→ Stated problem: Find the line containing "How many levels of nesting are there?" in the listing below; reproduce it and every line after, exactly. Skip pictures.

→ Material provided:
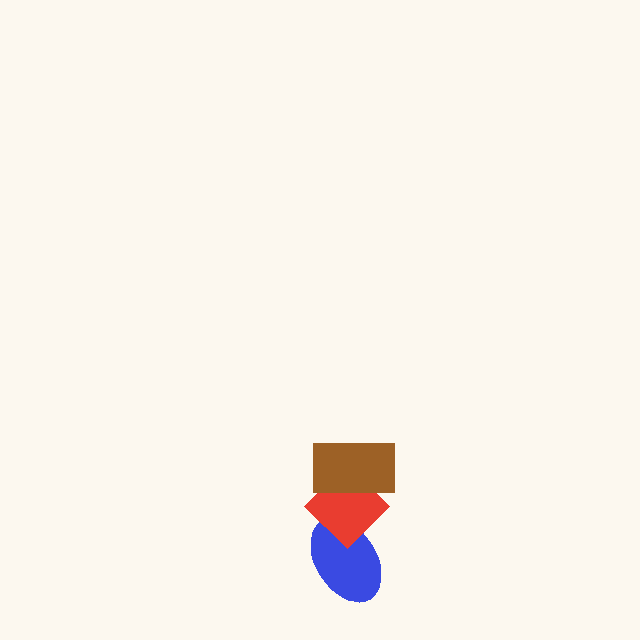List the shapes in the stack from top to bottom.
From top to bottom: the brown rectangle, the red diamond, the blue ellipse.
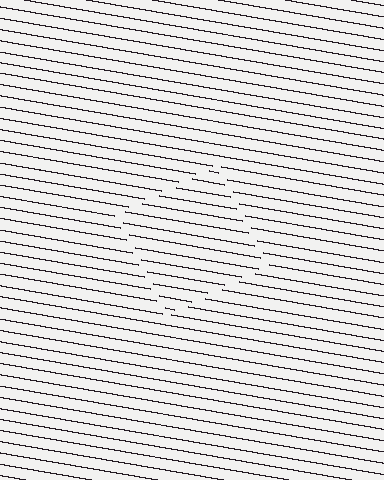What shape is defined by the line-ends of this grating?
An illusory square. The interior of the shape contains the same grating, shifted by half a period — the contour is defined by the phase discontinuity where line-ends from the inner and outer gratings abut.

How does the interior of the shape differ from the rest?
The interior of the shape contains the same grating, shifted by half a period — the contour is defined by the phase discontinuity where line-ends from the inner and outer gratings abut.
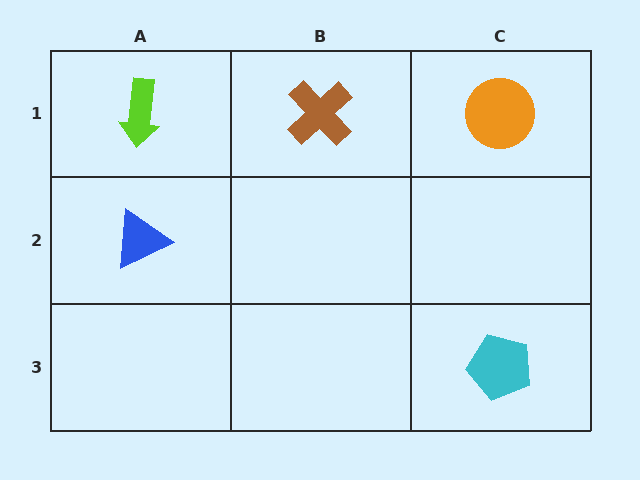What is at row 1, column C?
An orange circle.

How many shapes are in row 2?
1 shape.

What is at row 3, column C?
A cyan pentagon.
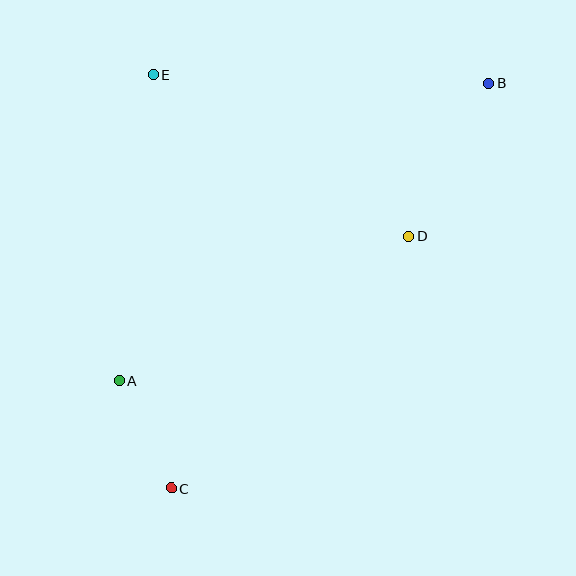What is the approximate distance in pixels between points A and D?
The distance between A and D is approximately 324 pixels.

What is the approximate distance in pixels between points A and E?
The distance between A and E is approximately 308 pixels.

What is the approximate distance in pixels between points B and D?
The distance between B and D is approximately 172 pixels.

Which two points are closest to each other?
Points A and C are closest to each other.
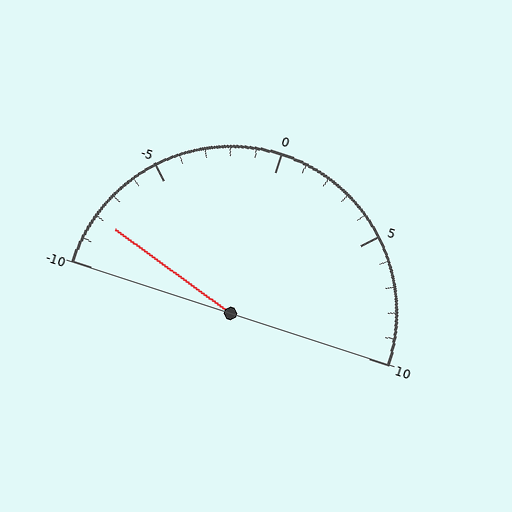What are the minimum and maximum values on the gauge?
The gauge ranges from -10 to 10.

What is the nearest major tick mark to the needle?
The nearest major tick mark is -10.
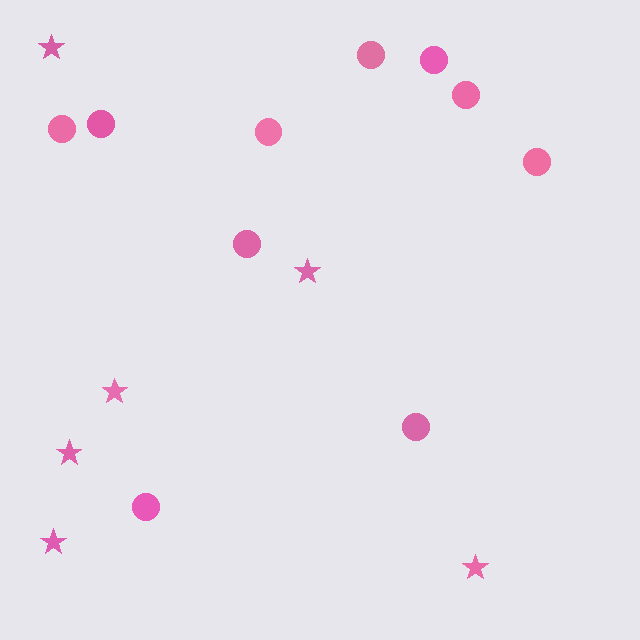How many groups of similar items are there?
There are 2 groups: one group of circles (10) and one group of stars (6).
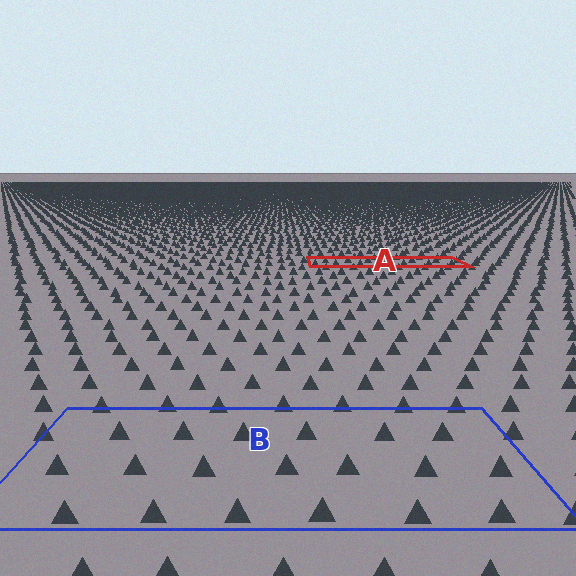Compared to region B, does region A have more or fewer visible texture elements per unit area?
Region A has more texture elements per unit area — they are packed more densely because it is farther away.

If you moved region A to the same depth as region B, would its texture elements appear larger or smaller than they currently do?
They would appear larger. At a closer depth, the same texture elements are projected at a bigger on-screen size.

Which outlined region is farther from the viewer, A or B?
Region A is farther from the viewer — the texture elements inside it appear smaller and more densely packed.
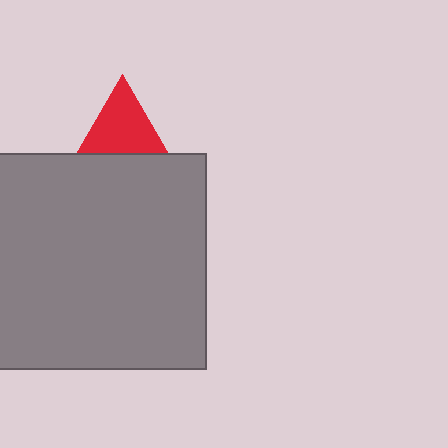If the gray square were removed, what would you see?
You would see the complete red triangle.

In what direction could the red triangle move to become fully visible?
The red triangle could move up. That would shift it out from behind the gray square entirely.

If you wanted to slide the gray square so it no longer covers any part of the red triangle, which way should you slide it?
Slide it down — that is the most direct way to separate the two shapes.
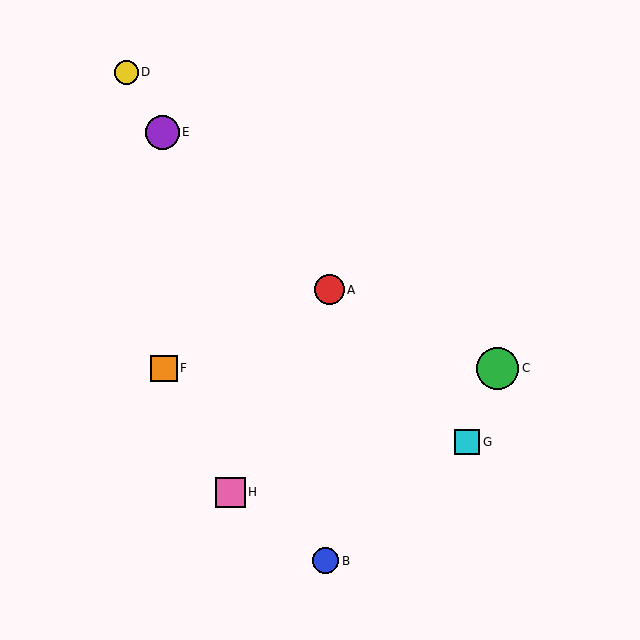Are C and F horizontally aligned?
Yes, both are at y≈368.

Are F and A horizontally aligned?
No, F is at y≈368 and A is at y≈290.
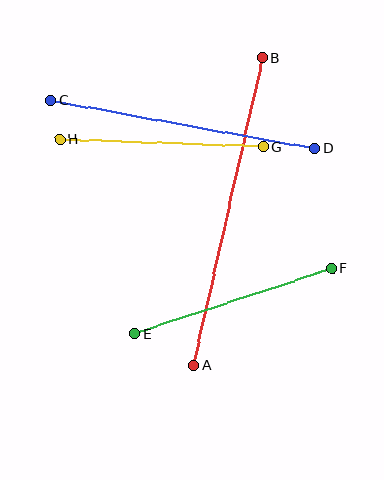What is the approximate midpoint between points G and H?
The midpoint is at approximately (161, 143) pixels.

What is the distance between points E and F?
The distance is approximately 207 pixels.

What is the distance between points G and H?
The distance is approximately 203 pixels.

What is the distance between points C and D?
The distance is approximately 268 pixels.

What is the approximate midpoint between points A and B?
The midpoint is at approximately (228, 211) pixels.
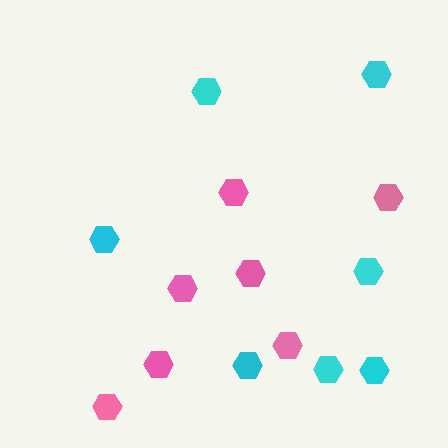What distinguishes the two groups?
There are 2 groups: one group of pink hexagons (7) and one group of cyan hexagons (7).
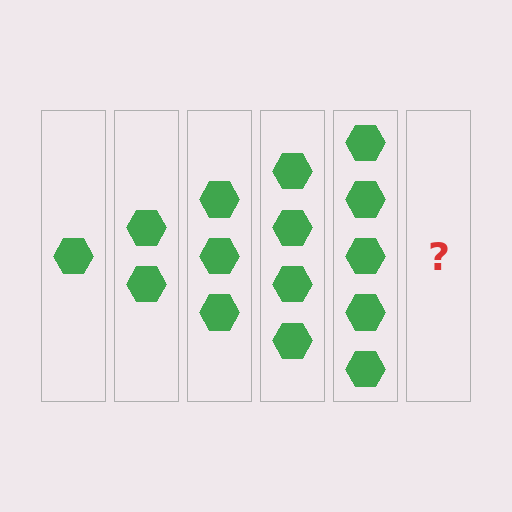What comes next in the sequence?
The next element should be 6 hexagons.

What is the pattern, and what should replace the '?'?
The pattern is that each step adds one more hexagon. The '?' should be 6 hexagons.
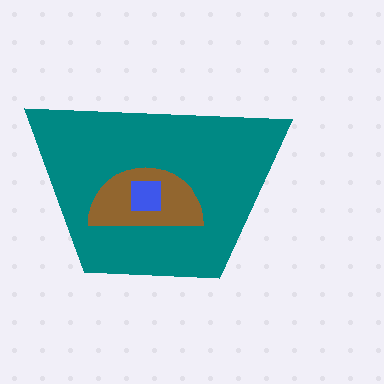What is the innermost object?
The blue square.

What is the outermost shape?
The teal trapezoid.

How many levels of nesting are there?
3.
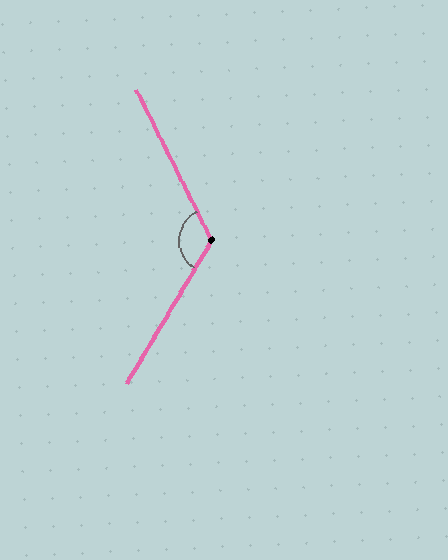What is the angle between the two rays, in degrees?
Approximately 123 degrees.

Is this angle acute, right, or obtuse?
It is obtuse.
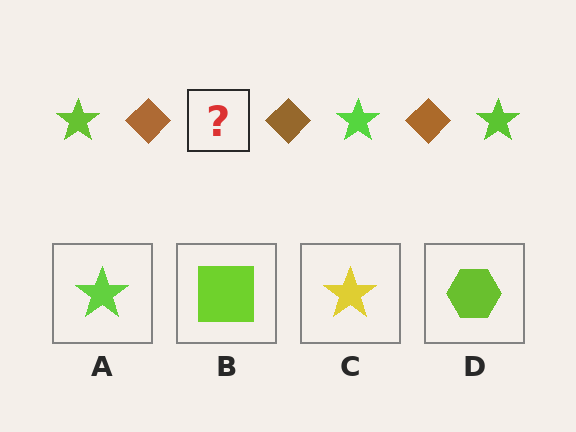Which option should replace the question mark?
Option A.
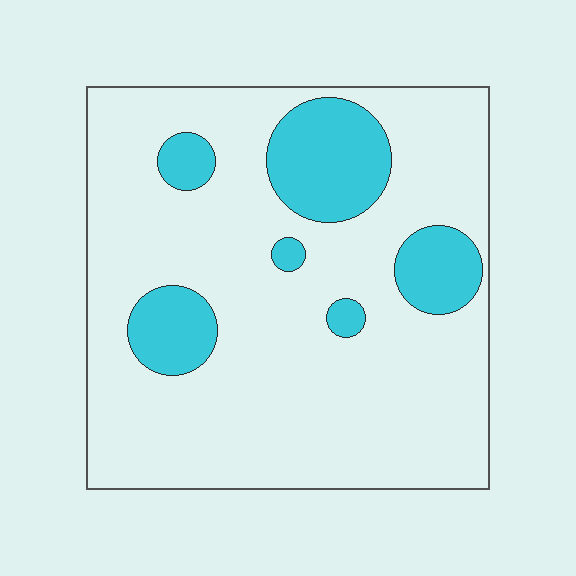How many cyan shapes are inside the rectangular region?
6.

→ Output for this exercise:
How many levels of nesting are there?
3.
What is the angle between the two rays, in degrees?
Approximately 123 degrees.

Is this angle acute, right, or obtuse?
It is obtuse.
Which option should replace the question mark?
Option A.
How many cyan shapes are inside the rectangular region?
6.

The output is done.